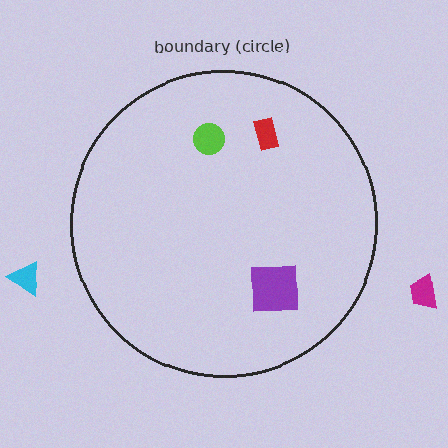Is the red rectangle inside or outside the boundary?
Inside.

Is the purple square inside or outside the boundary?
Inside.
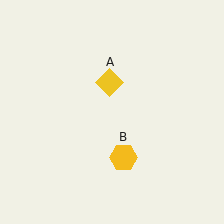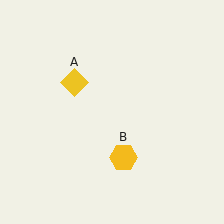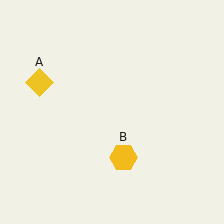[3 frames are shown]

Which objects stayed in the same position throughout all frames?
Yellow hexagon (object B) remained stationary.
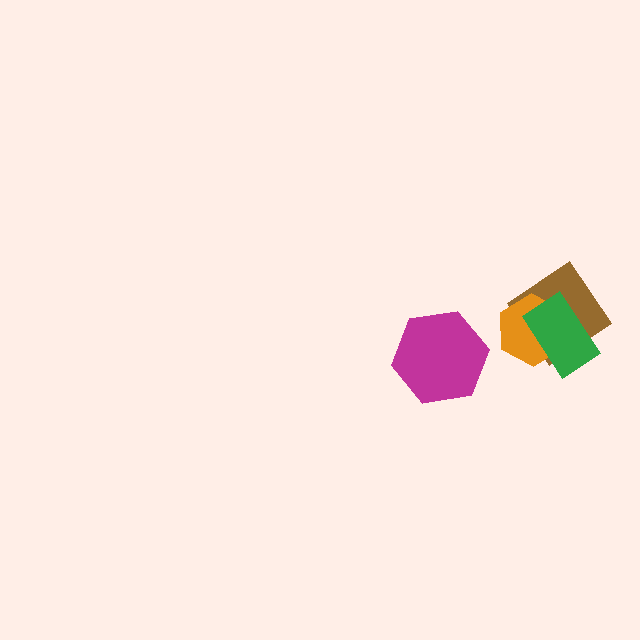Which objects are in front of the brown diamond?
2 objects cover part of the brown diamond: the orange hexagon and the green rectangle.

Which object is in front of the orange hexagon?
The green rectangle is in front of the orange hexagon.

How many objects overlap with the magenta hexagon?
0 objects overlap with the magenta hexagon.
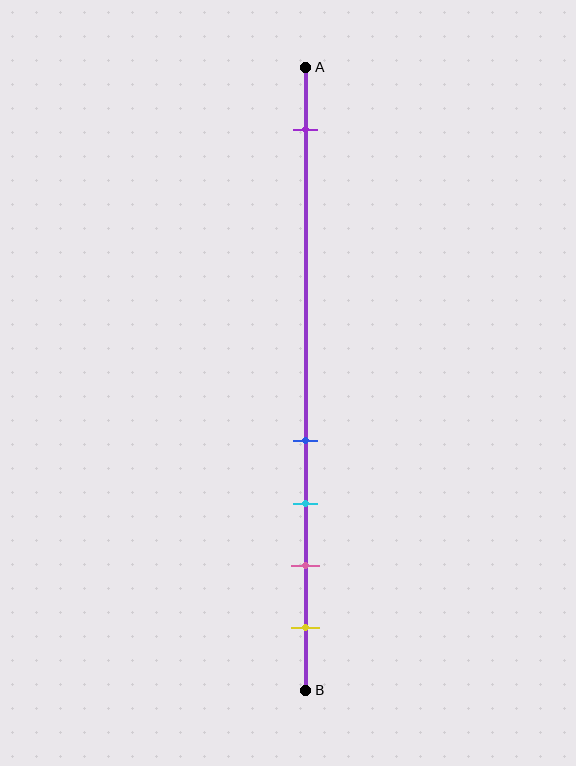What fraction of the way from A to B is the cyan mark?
The cyan mark is approximately 70% (0.7) of the way from A to B.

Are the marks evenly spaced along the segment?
No, the marks are not evenly spaced.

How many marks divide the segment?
There are 5 marks dividing the segment.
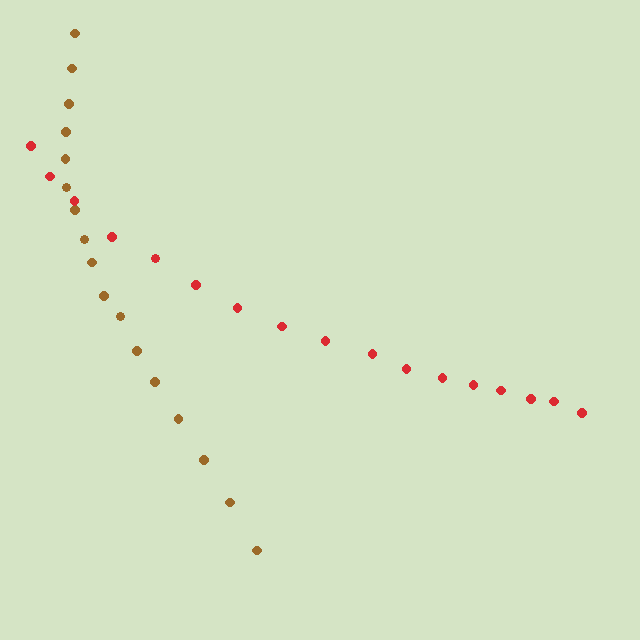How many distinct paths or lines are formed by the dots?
There are 2 distinct paths.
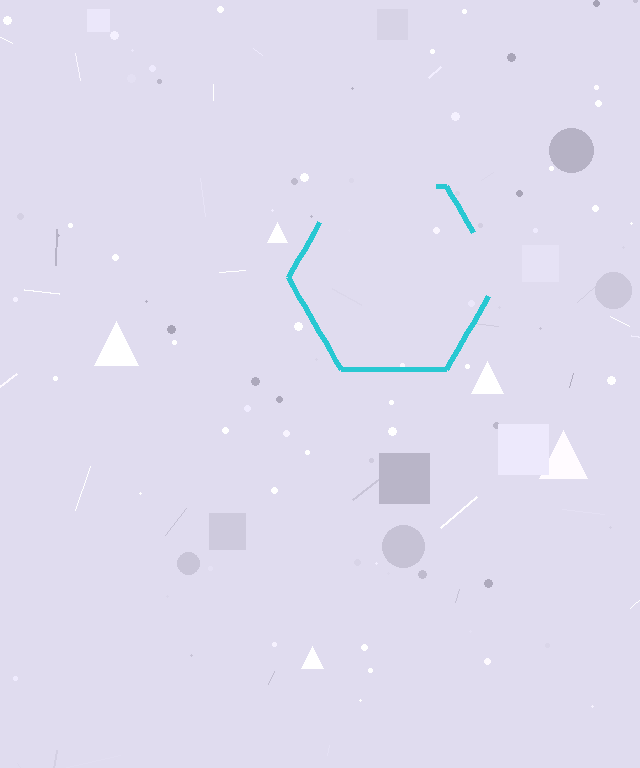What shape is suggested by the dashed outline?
The dashed outline suggests a hexagon.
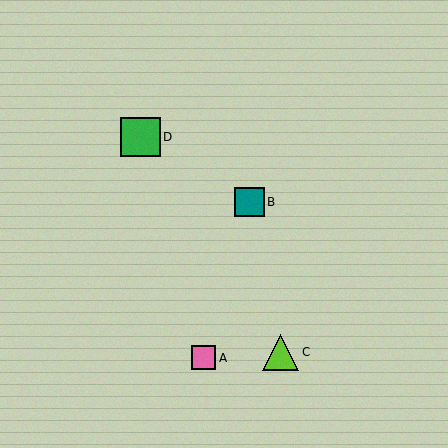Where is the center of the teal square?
The center of the teal square is at (250, 202).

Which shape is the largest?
The green square (labeled D) is the largest.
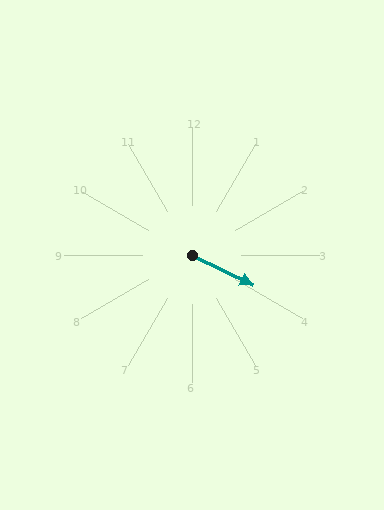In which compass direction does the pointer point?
Southeast.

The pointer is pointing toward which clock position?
Roughly 4 o'clock.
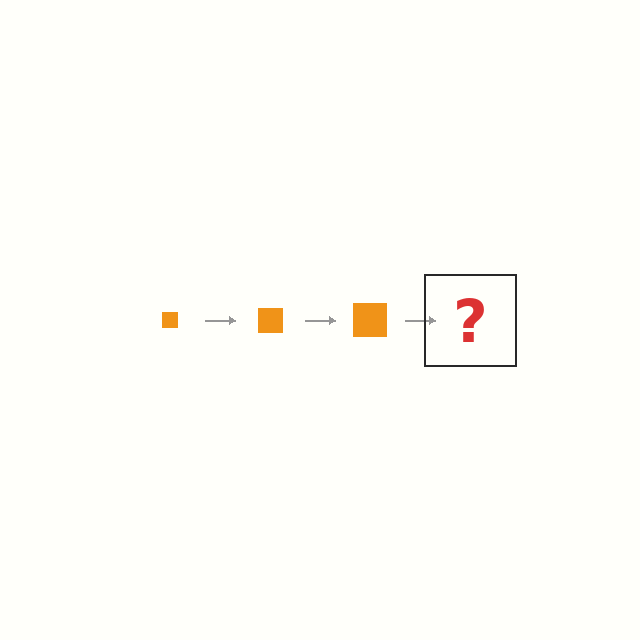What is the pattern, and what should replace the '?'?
The pattern is that the square gets progressively larger each step. The '?' should be an orange square, larger than the previous one.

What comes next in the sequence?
The next element should be an orange square, larger than the previous one.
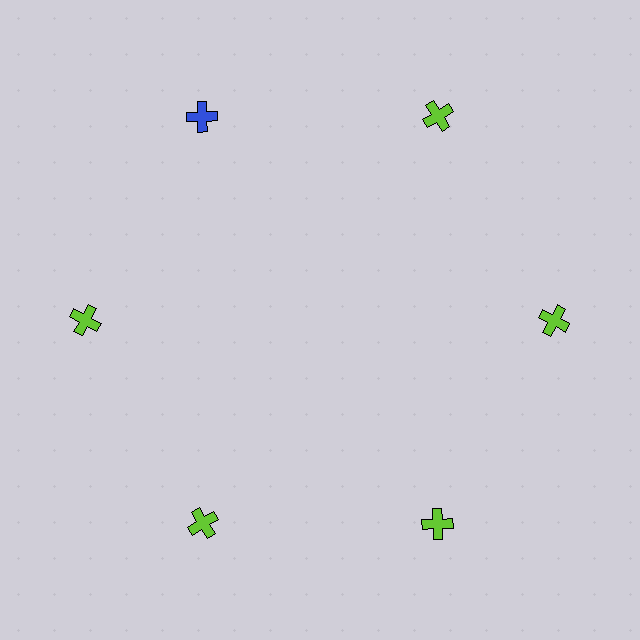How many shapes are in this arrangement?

◇ ◇ ◇ ◇ ◇

*Exercise brief*. Write out exactly the lines from the line holding "The pointer is" through the last line of the records above, inclusive, and nothing more. Leave out the pictures.

*Written answer*.
The pointer is pointing toward which clock position?
Roughly 4 o'clock.
What is the pattern, and what should replace the '?'?
The pattern is that the square gets progressively larger each step. The '?' should be an orange square, larger than the previous one.

What comes next in the sequence?
The next element should be an orange square, larger than the previous one.
How many shapes are in this arrangement?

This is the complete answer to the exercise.